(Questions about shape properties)
------------
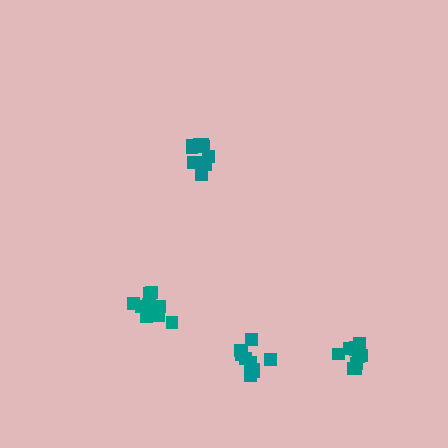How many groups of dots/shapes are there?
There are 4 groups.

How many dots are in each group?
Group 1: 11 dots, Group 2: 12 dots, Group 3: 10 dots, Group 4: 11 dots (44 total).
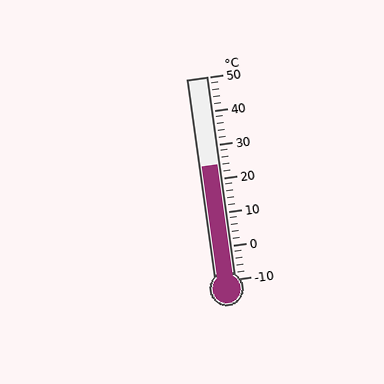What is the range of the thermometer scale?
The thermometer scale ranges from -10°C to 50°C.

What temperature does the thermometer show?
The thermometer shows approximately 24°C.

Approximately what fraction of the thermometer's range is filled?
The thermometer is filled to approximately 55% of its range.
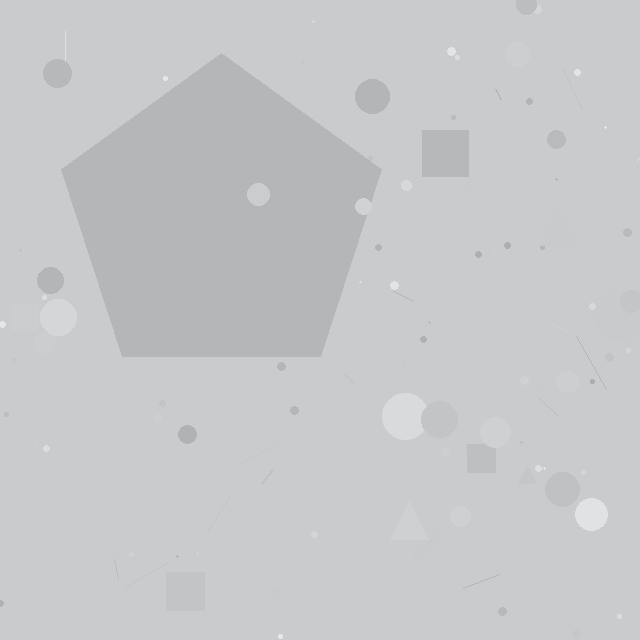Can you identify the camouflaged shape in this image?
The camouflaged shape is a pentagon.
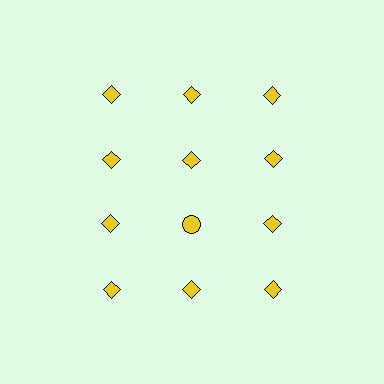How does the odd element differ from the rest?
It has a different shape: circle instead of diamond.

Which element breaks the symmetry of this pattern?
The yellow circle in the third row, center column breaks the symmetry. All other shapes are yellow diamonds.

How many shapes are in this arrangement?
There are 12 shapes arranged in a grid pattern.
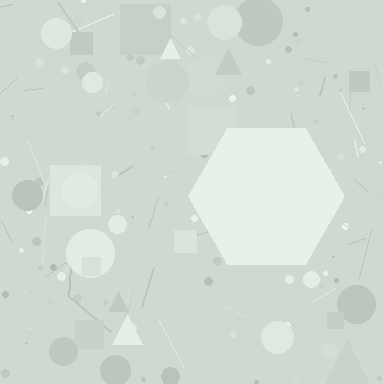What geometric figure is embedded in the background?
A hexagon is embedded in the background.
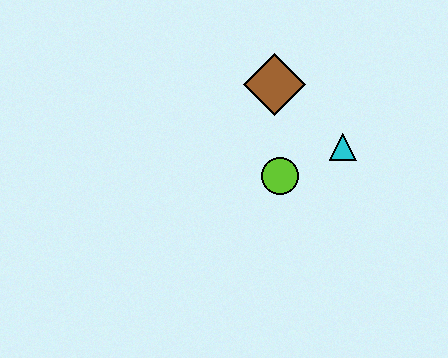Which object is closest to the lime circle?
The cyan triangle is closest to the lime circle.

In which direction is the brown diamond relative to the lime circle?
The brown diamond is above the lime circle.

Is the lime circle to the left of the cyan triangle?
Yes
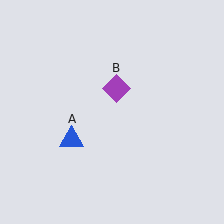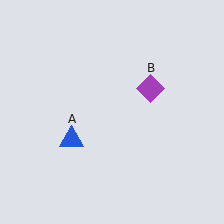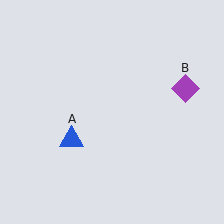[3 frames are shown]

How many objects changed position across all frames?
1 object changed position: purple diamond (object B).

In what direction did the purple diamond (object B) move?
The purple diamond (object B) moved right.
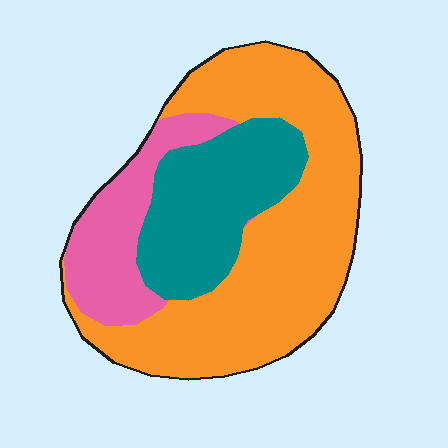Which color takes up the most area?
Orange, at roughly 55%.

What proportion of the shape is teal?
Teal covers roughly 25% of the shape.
------------
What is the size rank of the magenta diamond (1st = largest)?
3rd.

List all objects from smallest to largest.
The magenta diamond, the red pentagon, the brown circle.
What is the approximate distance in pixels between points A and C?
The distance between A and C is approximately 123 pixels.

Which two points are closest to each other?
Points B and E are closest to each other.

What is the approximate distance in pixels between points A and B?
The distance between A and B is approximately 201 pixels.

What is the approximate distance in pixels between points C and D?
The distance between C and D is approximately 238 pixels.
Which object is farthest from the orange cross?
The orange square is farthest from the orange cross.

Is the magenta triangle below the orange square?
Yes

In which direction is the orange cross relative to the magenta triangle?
------------
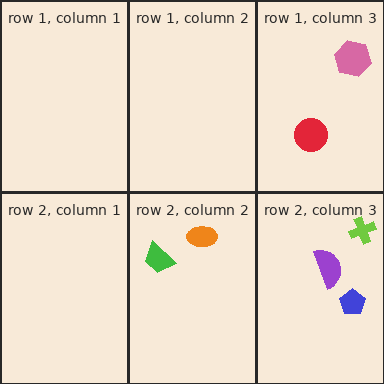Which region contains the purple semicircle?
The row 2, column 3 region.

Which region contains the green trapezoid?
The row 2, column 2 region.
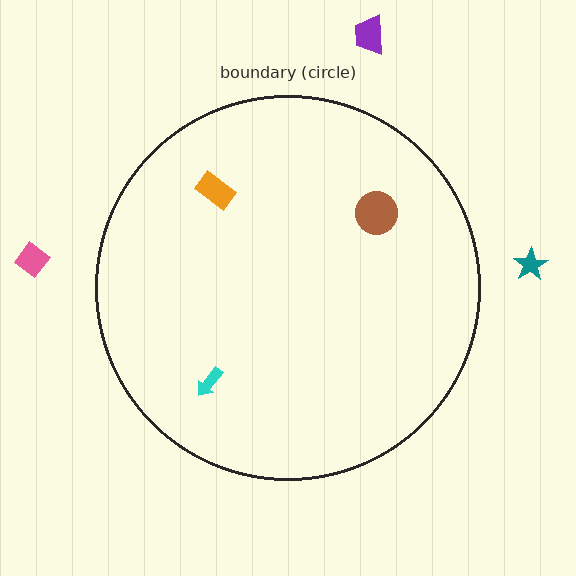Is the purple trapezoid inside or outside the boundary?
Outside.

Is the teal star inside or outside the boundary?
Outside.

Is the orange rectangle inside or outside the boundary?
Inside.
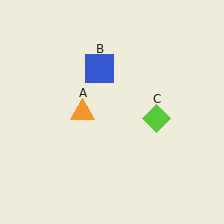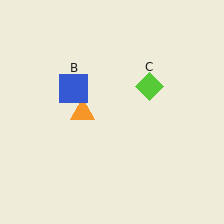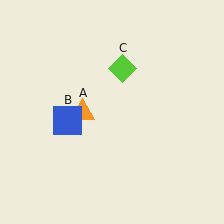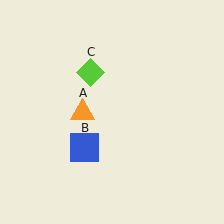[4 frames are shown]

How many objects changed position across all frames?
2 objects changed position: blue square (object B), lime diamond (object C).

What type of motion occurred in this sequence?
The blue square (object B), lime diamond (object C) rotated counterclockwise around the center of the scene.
------------
Would you quote everything above from the line containing "List all objects from smallest to largest." down to the line containing "In which direction is the orange"? Include both of those lines and nothing else.

List all objects from smallest to largest.
The magenta diamond, the red pentagon, the brown circle.
What is the approximate distance in pixels between points A and C?
The distance between A and C is approximately 123 pixels.

Which two points are closest to each other?
Points B and E are closest to each other.

What is the approximate distance in pixels between points A and B?
The distance between A and B is approximately 201 pixels.

What is the approximate distance in pixels between points C and D?
The distance between C and D is approximately 238 pixels.
Which object is farthest from the orange cross?
The orange square is farthest from the orange cross.

Is the magenta triangle below the orange square?
Yes

In which direction is the orange cross relative to the magenta triangle?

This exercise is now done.